WRITTEN PROBLEM: Restate the records below word for word, and omit the images they hold.

RECORDS PROVIDED:
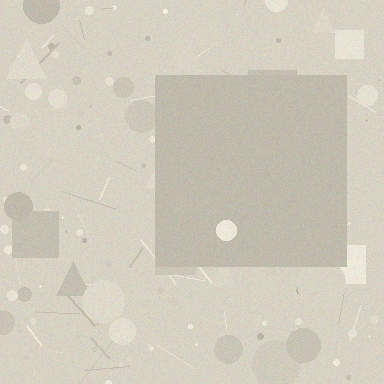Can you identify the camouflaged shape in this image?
The camouflaged shape is a square.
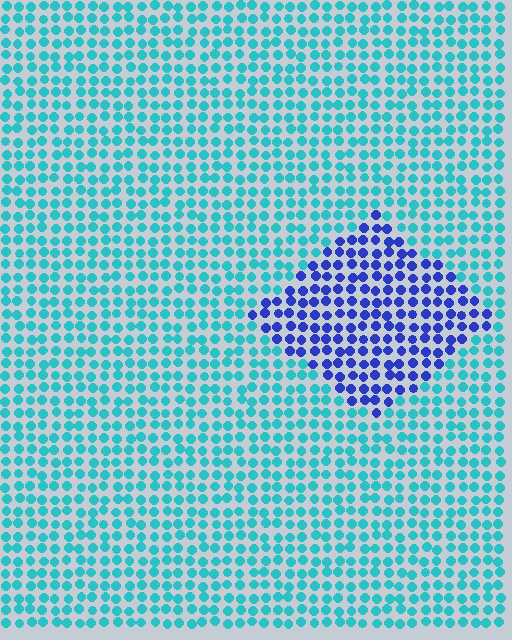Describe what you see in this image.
The image is filled with small cyan elements in a uniform arrangement. A diamond-shaped region is visible where the elements are tinted to a slightly different hue, forming a subtle color boundary.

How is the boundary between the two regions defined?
The boundary is defined purely by a slight shift in hue (about 54 degrees). Spacing, size, and orientation are identical on both sides.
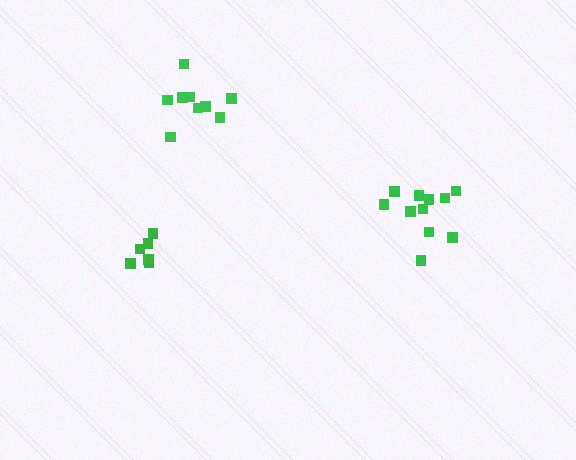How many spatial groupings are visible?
There are 3 spatial groupings.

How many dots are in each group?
Group 1: 9 dots, Group 2: 11 dots, Group 3: 6 dots (26 total).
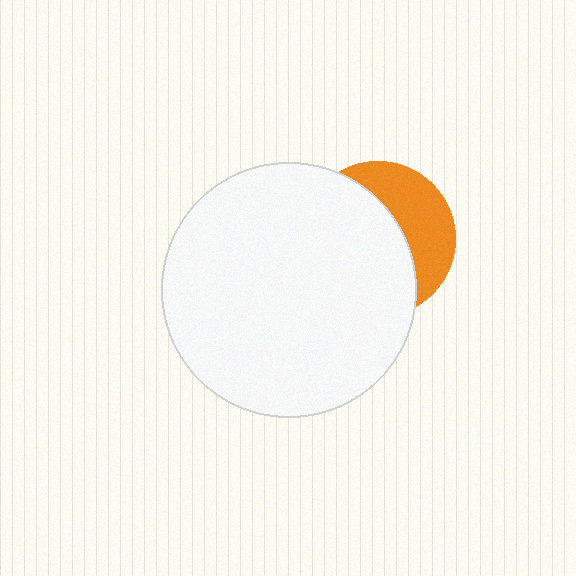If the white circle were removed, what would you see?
You would see the complete orange circle.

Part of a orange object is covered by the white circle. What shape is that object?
It is a circle.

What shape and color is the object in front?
The object in front is a white circle.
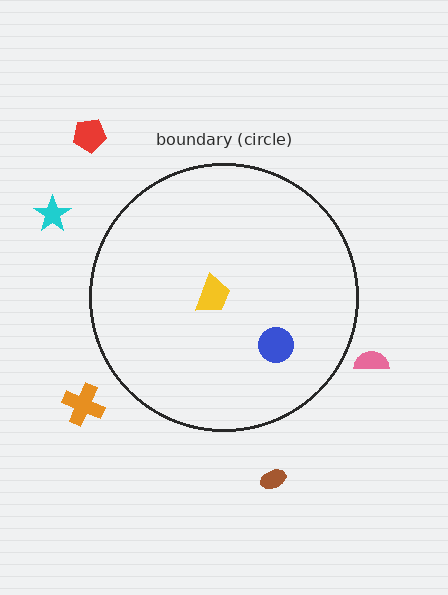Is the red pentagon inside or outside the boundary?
Outside.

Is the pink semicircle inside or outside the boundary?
Outside.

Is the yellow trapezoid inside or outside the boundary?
Inside.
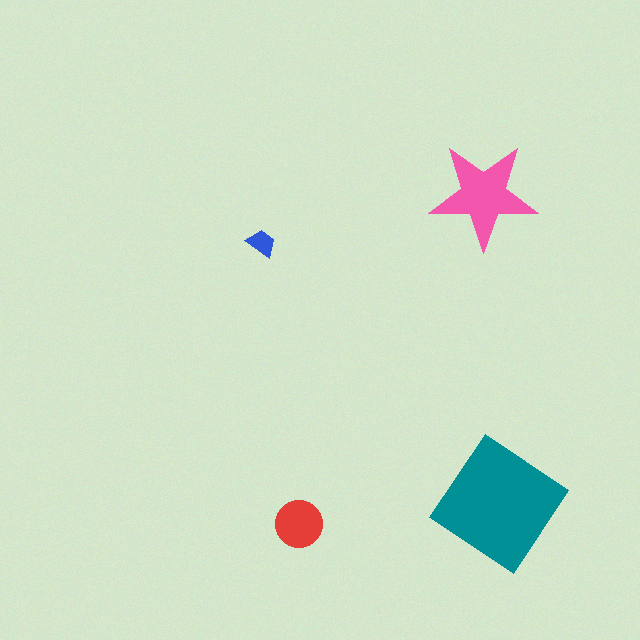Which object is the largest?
The teal diamond.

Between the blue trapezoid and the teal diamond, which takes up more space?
The teal diamond.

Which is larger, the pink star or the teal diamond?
The teal diamond.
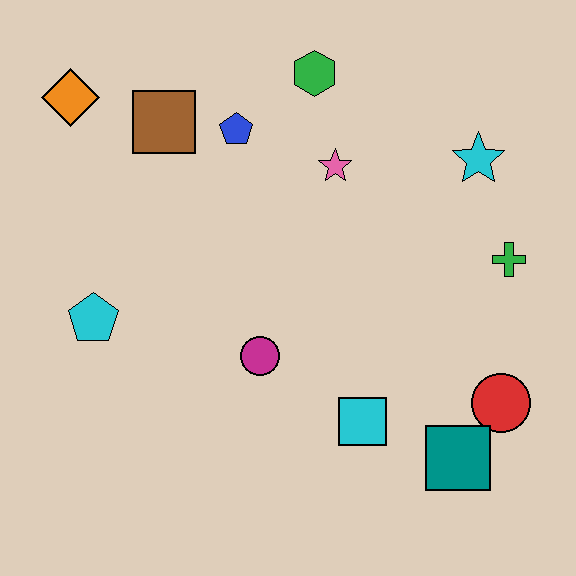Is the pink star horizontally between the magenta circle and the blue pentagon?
No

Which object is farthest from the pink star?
The teal square is farthest from the pink star.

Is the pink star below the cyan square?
No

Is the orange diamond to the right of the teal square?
No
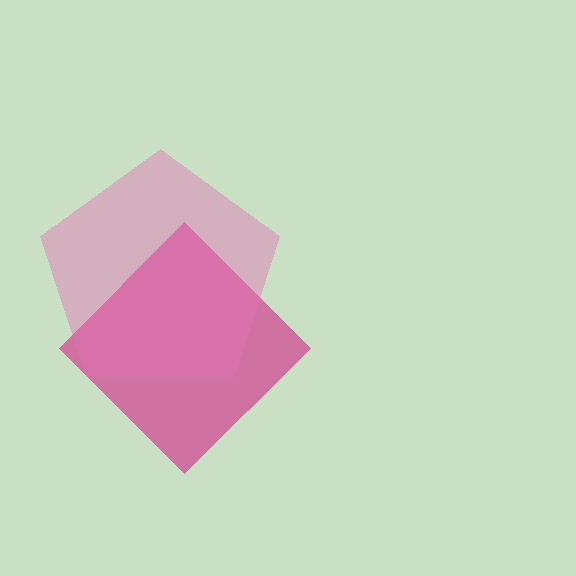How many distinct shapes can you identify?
There are 2 distinct shapes: a magenta diamond, a pink pentagon.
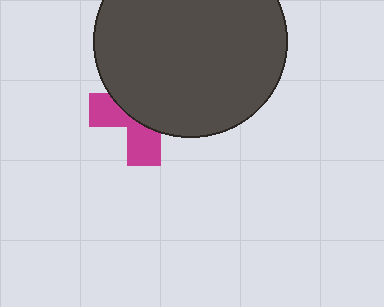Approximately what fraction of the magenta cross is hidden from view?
Roughly 62% of the magenta cross is hidden behind the dark gray circle.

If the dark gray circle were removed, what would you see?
You would see the complete magenta cross.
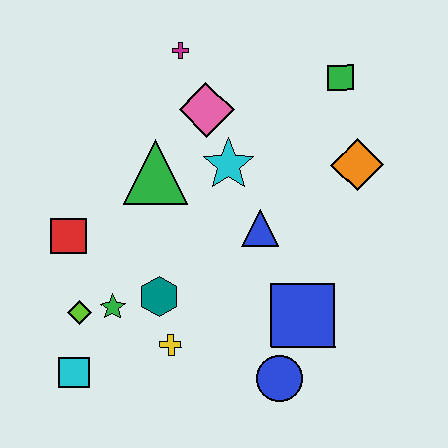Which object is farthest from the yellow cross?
The green square is farthest from the yellow cross.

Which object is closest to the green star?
The lime diamond is closest to the green star.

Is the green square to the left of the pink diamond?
No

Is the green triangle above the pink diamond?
No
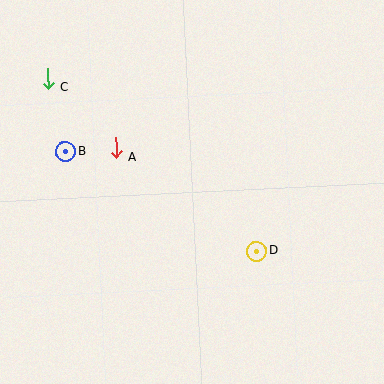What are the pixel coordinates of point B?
Point B is at (65, 152).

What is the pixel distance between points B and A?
The distance between B and A is 51 pixels.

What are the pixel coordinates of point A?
Point A is at (116, 158).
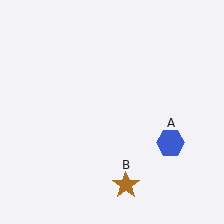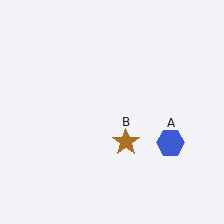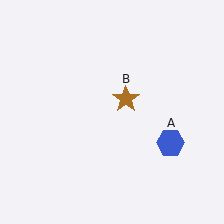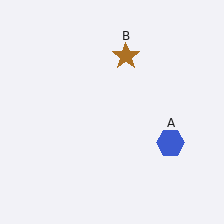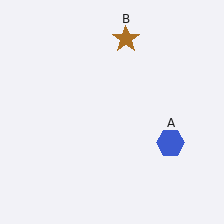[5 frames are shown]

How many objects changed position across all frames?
1 object changed position: brown star (object B).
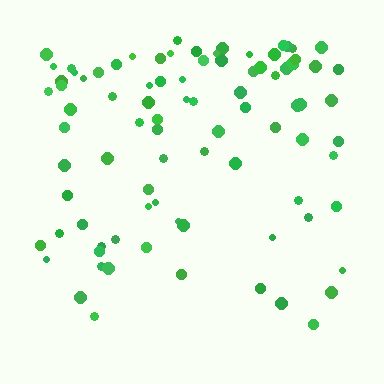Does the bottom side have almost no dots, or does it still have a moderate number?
Still a moderate number, just noticeably fewer than the top.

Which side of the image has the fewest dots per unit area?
The bottom.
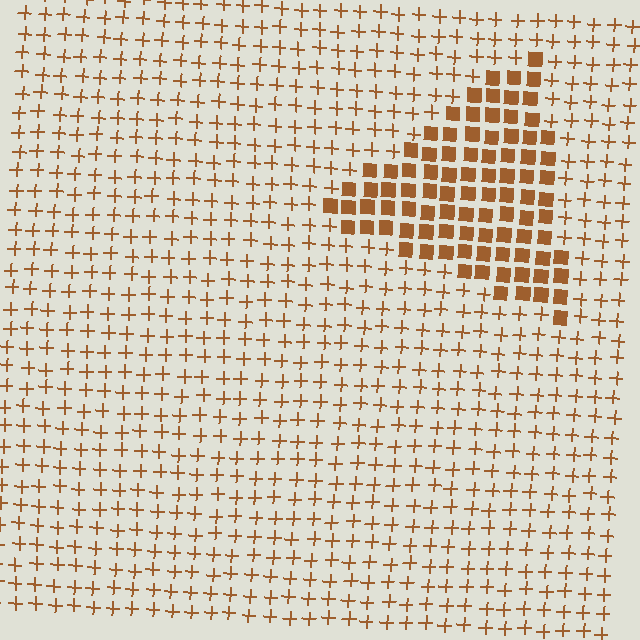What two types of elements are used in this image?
The image uses squares inside the triangle region and plus signs outside it.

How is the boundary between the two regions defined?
The boundary is defined by a change in element shape: squares inside vs. plus signs outside. All elements share the same color and spacing.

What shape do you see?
I see a triangle.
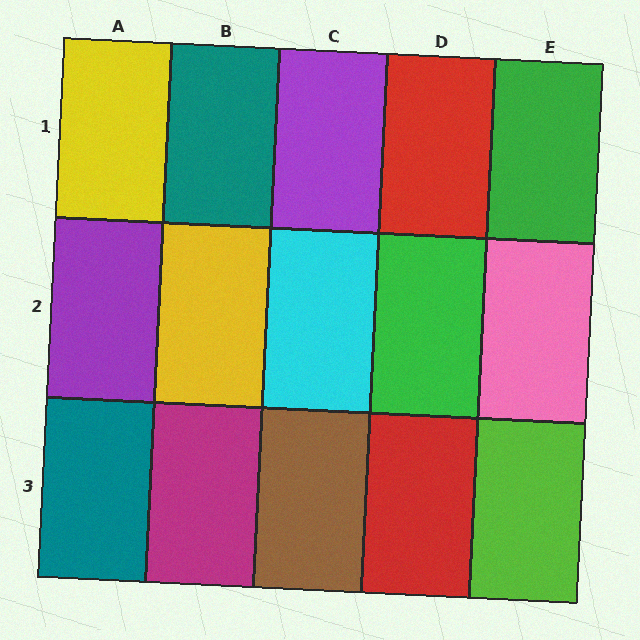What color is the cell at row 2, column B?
Yellow.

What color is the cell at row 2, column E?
Pink.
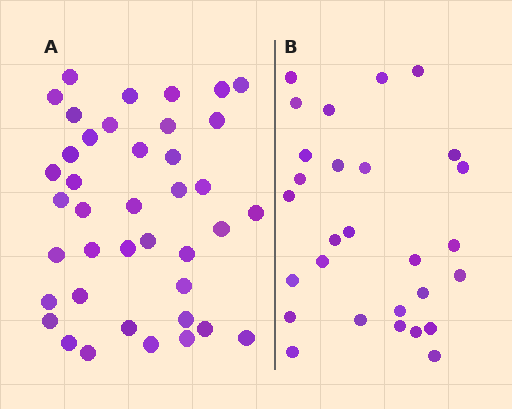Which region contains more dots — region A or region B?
Region A (the left region) has more dots.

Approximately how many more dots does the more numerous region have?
Region A has roughly 12 or so more dots than region B.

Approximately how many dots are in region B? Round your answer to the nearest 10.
About 30 dots. (The exact count is 28, which rounds to 30.)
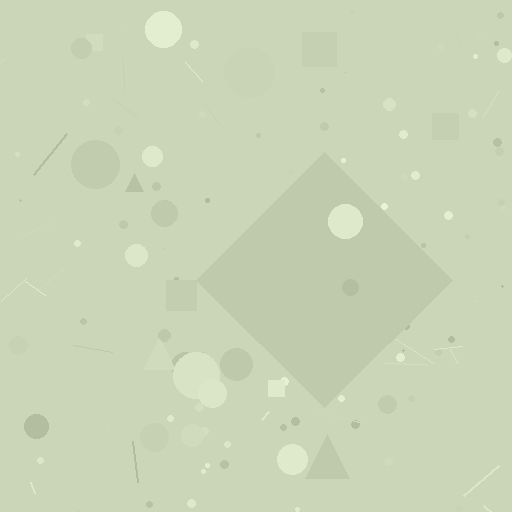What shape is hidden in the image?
A diamond is hidden in the image.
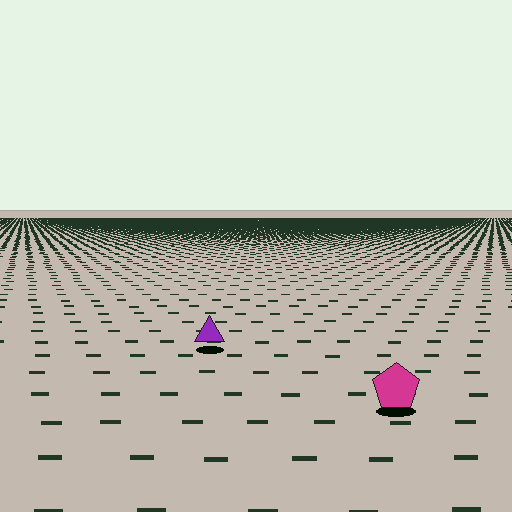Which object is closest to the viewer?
The magenta pentagon is closest. The texture marks near it are larger and more spread out.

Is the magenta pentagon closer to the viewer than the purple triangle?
Yes. The magenta pentagon is closer — you can tell from the texture gradient: the ground texture is coarser near it.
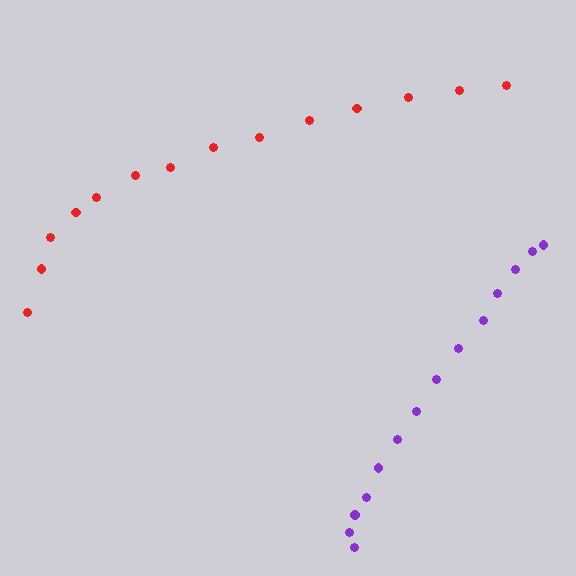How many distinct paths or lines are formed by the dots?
There are 2 distinct paths.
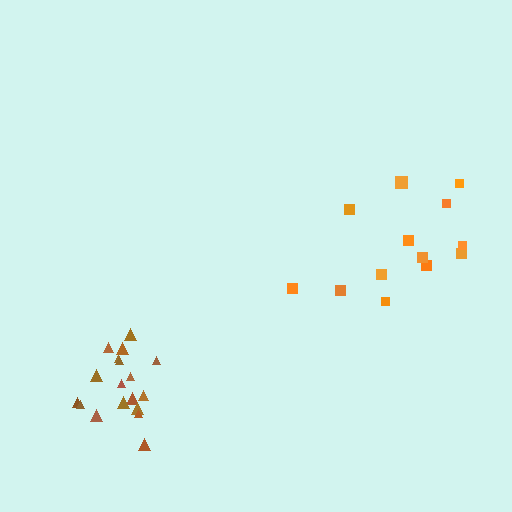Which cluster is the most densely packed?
Brown.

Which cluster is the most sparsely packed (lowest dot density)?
Orange.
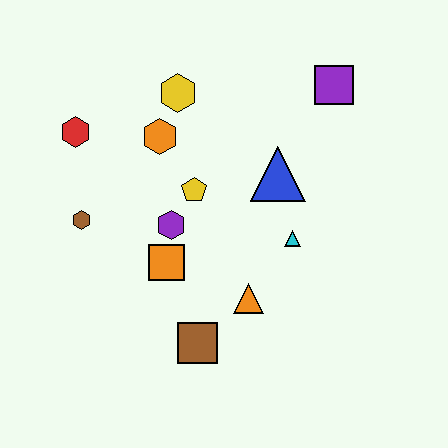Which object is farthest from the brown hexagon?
The purple square is farthest from the brown hexagon.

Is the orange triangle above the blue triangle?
No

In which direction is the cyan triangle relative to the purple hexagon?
The cyan triangle is to the right of the purple hexagon.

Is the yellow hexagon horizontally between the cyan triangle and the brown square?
No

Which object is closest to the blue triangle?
The cyan triangle is closest to the blue triangle.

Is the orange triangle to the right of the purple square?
No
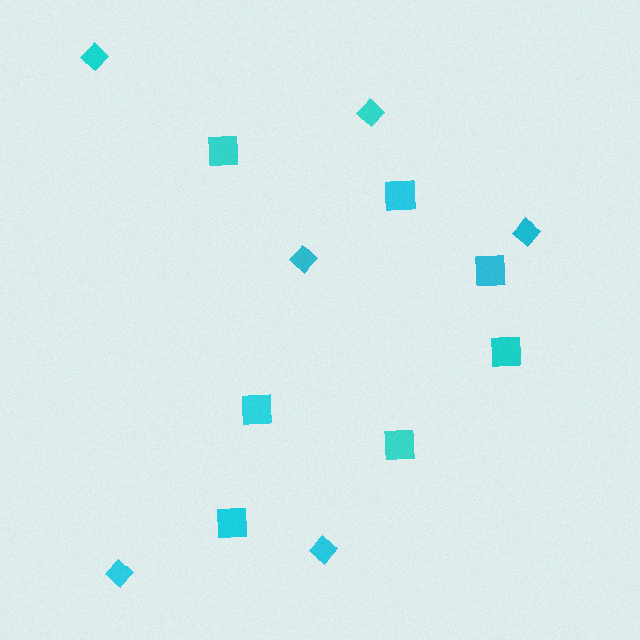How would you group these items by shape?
There are 2 groups: one group of diamonds (6) and one group of squares (7).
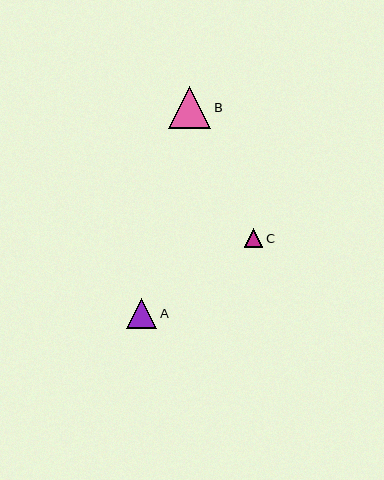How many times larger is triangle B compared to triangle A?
Triangle B is approximately 1.4 times the size of triangle A.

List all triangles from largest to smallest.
From largest to smallest: B, A, C.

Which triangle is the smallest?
Triangle C is the smallest with a size of approximately 19 pixels.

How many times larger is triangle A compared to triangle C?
Triangle A is approximately 1.6 times the size of triangle C.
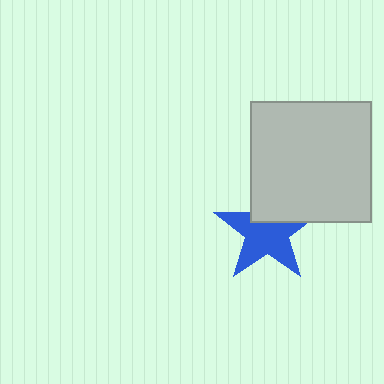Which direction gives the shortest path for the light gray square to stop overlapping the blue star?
Moving up gives the shortest separation.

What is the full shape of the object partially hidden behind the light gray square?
The partially hidden object is a blue star.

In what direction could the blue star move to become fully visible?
The blue star could move down. That would shift it out from behind the light gray square entirely.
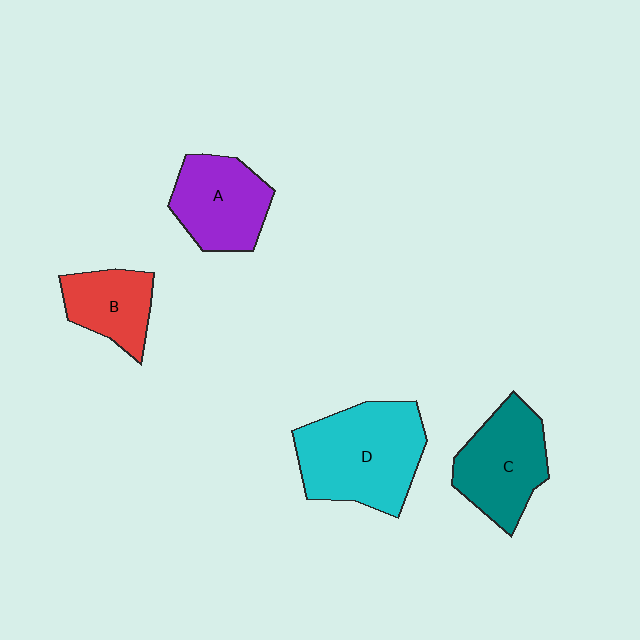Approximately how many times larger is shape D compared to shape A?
Approximately 1.5 times.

PROBLEM SOLUTION:
Can you identify the camouflaged shape in this image?
The camouflaged shape is a square.
Describe what you see in this image.
The image is filled with small cyan elements in a uniform arrangement. A diamond-shaped region is visible where the elements are tinted to a slightly different hue, forming a subtle color boundary.

How is the boundary between the two regions defined?
The boundary is defined purely by a slight shift in hue (about 54 degrees). Spacing, size, and orientation are identical on both sides.
How many spatial groupings are visible?
There are 3 spatial groupings.

How many dots are in each group?
Group 1: 9 dots, Group 2: 11 dots, Group 3: 6 dots (26 total).
If the white circle were removed, what would you see?
You would see the complete orange circle.

Part of a orange object is covered by the white circle. What shape is that object?
It is a circle.

What shape and color is the object in front?
The object in front is a white circle.
Is the red pentagon inside or outside the boundary?
Outside.

Is the pink semicircle inside or outside the boundary?
Outside.

Is the yellow trapezoid inside or outside the boundary?
Inside.
Which object is the largest?
The teal diamond.

Between the blue trapezoid and the teal diamond, which takes up more space?
The teal diamond.

Which is larger, the pink star or the teal diamond?
The teal diamond.
Is the pink star horizontally between the magenta circle and the blue pentagon?
No

Which object is farthest from the pink star?
The teal square is farthest from the pink star.

Is the pink star below the cyan square?
No

Is the orange diamond to the right of the teal square?
No
How many distinct shapes can you identify?
There are 2 distinct shapes: a magenta diamond, a pink pentagon.
Approximately what fraction of the magenta cross is hidden from view?
Roughly 62% of the magenta cross is hidden behind the dark gray circle.

If the dark gray circle were removed, what would you see?
You would see the complete magenta cross.
Which object is farthest from the yellow cross?
The green square is farthest from the yellow cross.

Which object is closest to the green star?
The lime diamond is closest to the green star.

Is the green square to the left of the pink diamond?
No

Is the green triangle above the pink diamond?
No
What are the pixel coordinates of point B?
Point B is at (65, 152).

What is the pixel distance between points B and A?
The distance between B and A is 51 pixels.

What are the pixel coordinates of point A?
Point A is at (116, 158).
[5 frames are shown]

How many objects changed position across all frames?
1 object changed position: brown star (object B).
Does the bottom side have almost no dots, or does it still have a moderate number?
Still a moderate number, just noticeably fewer than the top.

Which side of the image has the fewest dots per unit area?
The bottom.
What two types of elements are used in this image?
The image uses squares inside the triangle region and plus signs outside it.

How is the boundary between the two regions defined?
The boundary is defined by a change in element shape: squares inside vs. plus signs outside. All elements share the same color and spacing.

What shape do you see?
I see a triangle.
What color is the cell at row 2, column B?
Yellow.

What color is the cell at row 2, column E?
Pink.
Which region contains more dots — region A or region B?
Region A (the left region) has more dots.

Approximately how many more dots does the more numerous region have?
Region A has roughly 12 or so more dots than region B.

Approximately how many dots are in region B? Round your answer to the nearest 10.
About 30 dots. (The exact count is 28, which rounds to 30.)
What shape is hidden in the image?
A diamond is hidden in the image.
Which object is closest to the viewer?
The magenta pentagon is closest. The texture marks near it are larger and more spread out.

Is the magenta pentagon closer to the viewer than the purple triangle?
Yes. The magenta pentagon is closer — you can tell from the texture gradient: the ground texture is coarser near it.
How many distinct paths or lines are formed by the dots?
There are 2 distinct paths.
Which cluster is the most densely packed?
Brown.

Which cluster is the most sparsely packed (lowest dot density)?
Orange.
Which object is farthest from the brown hexagon?
The purple square is farthest from the brown hexagon.

Is the orange triangle above the blue triangle?
No

In which direction is the cyan triangle relative to the purple hexagon?
The cyan triangle is to the right of the purple hexagon.

Is the yellow hexagon horizontally between the cyan triangle and the brown square?
No

Which object is closest to the blue triangle?
The cyan triangle is closest to the blue triangle.

Is the orange triangle to the right of the purple square?
No
How would you group these items by shape?
There are 2 groups: one group of diamonds (6) and one group of squares (7).
How many times larger is triangle B compared to triangle A?
Triangle B is approximately 1.4 times the size of triangle A.

List all triangles from largest to smallest.
From largest to smallest: B, A, C.

Which triangle is the smallest?
Triangle C is the smallest with a size of approximately 19 pixels.

How many times larger is triangle A compared to triangle C?
Triangle A is approximately 1.6 times the size of triangle C.
Which direction gives the shortest path for the light gray square to stop overlapping the blue star?
Moving up gives the shortest separation.

What is the full shape of the object partially hidden behind the light gray square?
The partially hidden object is a blue star.

In what direction could the blue star move to become fully visible?
The blue star could move down. That would shift it out from behind the light gray square entirely.
Approximately how many times larger is shape D compared to shape A?
Approximately 1.5 times.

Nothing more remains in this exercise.